━━━ Data to use ━━━

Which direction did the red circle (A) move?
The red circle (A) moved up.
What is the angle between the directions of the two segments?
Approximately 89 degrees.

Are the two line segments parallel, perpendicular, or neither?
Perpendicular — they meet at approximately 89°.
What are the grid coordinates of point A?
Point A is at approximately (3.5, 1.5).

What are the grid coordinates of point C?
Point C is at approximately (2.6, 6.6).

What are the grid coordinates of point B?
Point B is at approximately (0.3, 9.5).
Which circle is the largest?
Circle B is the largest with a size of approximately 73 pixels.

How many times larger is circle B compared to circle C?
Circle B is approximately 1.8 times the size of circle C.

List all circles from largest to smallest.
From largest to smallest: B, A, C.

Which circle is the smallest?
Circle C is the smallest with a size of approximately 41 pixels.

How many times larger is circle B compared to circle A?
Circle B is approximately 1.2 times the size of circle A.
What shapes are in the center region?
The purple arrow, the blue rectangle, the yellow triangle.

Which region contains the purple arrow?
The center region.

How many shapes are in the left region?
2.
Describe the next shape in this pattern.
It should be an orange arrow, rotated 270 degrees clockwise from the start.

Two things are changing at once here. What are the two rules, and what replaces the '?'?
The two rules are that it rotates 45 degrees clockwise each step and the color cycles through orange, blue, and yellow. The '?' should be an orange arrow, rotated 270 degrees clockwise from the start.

━━━
━━━ Data to use ━━━

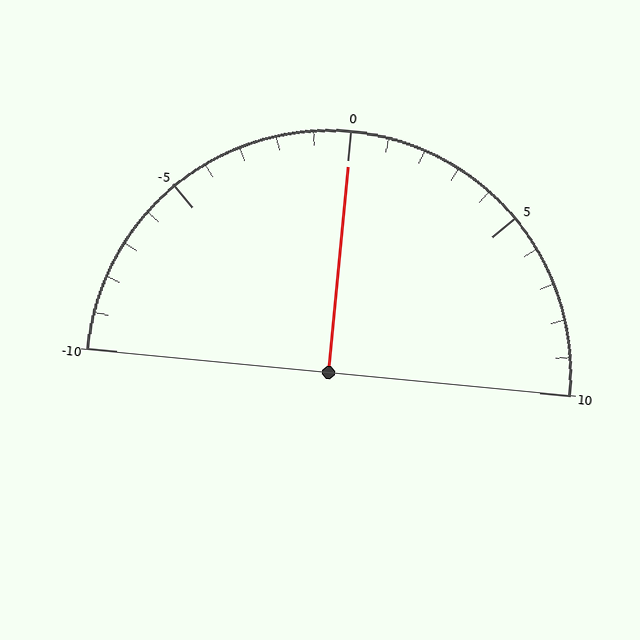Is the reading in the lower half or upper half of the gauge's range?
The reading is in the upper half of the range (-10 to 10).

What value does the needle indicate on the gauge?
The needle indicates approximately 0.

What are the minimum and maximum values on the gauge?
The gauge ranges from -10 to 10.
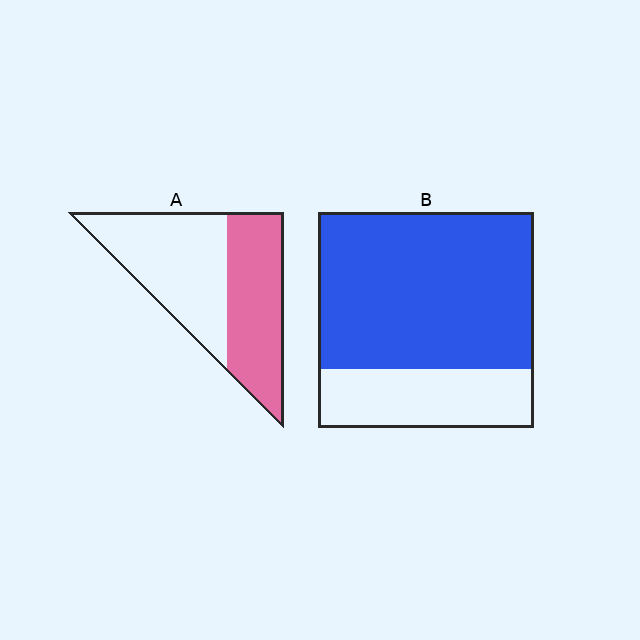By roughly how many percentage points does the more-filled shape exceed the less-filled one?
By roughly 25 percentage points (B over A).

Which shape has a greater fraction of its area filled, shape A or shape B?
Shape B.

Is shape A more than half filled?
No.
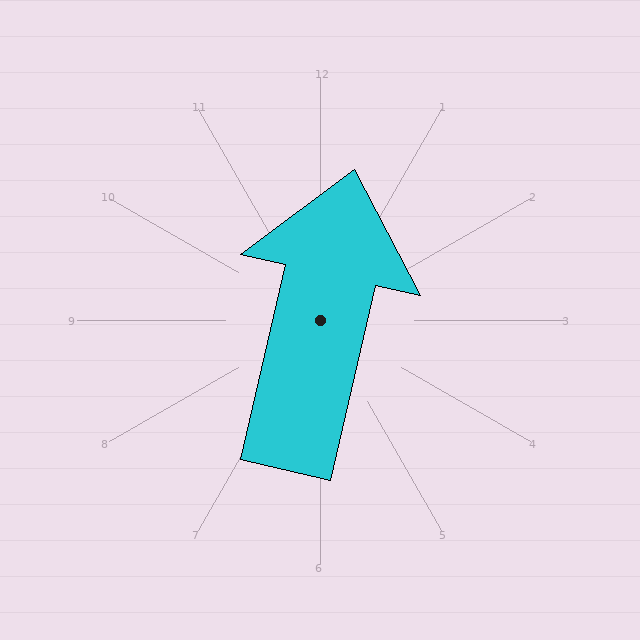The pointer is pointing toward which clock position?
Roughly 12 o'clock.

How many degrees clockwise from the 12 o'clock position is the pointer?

━━━

Aim: In the listing above, find the line containing "The pointer is" and the line containing "How many degrees", then output those two lines and everything between them exactly as written, without the images.

Written answer:
The pointer is pointing toward which clock position?
Roughly 12 o'clock.

How many degrees clockwise from the 12 o'clock position is the pointer?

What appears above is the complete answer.